-- What is needed --
Make an exact copy of the records, dropping all pictures.

[Geometry question records]
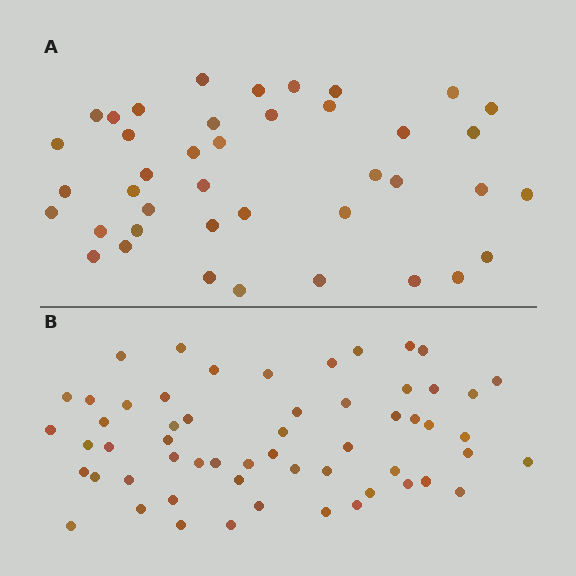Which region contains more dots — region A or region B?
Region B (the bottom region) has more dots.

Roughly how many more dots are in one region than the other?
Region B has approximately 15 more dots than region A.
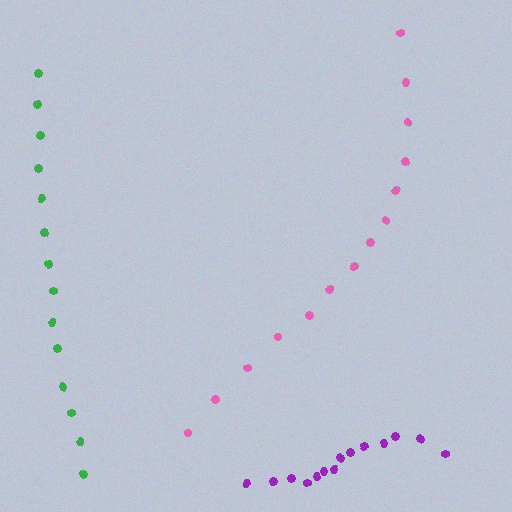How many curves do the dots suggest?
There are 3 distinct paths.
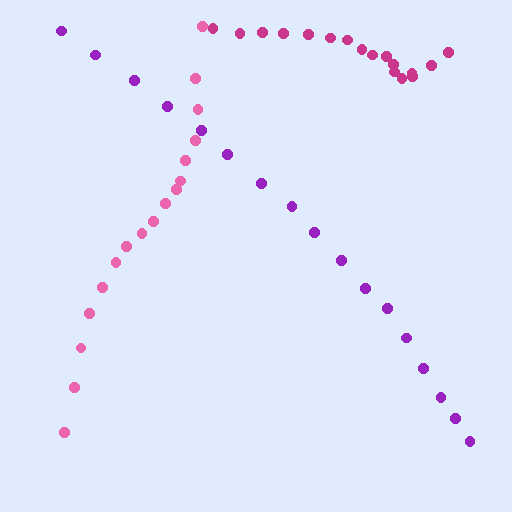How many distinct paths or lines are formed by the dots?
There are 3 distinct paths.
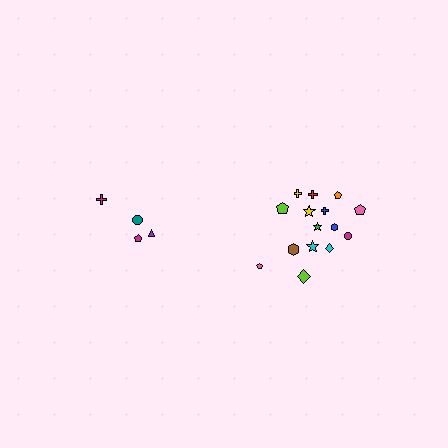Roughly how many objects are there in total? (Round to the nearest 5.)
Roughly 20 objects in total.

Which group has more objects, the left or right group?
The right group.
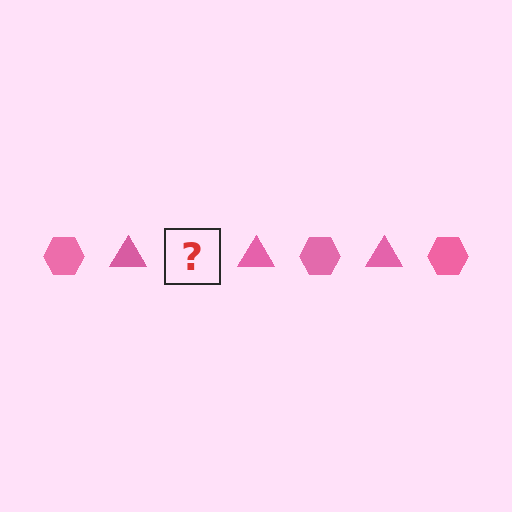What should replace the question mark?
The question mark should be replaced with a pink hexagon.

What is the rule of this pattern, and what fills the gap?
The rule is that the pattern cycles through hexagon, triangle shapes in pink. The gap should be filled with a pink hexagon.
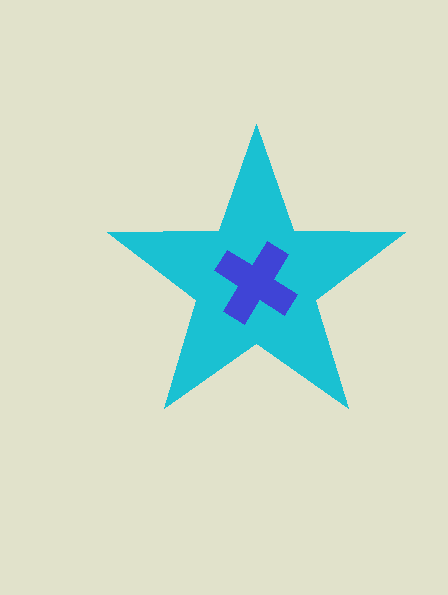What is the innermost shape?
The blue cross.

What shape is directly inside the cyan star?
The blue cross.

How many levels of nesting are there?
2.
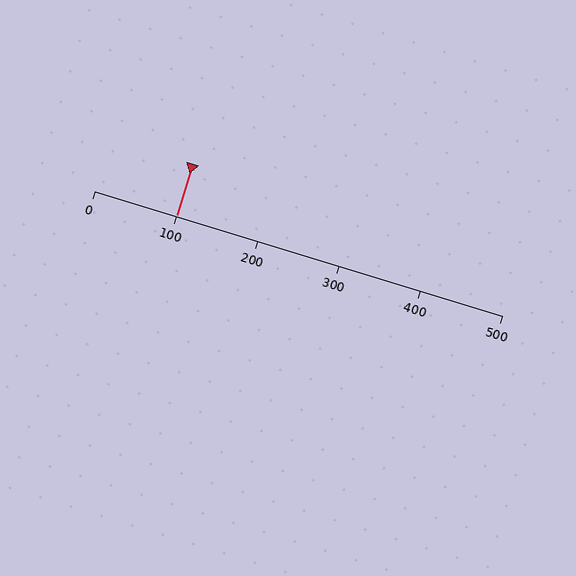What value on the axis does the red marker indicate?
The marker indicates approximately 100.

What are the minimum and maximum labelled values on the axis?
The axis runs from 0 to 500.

-- Exercise solution --
Which region contains more dots — region A or region B?
Region B (the bottom region) has more dots.

Roughly how many more dots are in one region than the other?
Region B has approximately 15 more dots than region A.
How many curves do the dots suggest?
There are 3 distinct paths.
How many distinct paths or lines are formed by the dots?
There are 3 distinct paths.
Roughly how many objects are there in total? (Round to the nearest 5.)
Roughly 20 objects in total.

Which group has more objects, the left or right group?
The right group.
What should replace the question mark?
The question mark should be replaced with a pink hexagon.

What is the rule of this pattern, and what fills the gap?
The rule is that the pattern cycles through hexagon, triangle shapes in pink. The gap should be filled with a pink hexagon.
What is the innermost shape?
The blue cross.

What shape is directly inside the cyan star?
The blue cross.

How many levels of nesting are there?
2.
What value on the axis does the red marker indicate?
The marker indicates approximately 100.

What are the minimum and maximum labelled values on the axis?
The axis runs from 0 to 500.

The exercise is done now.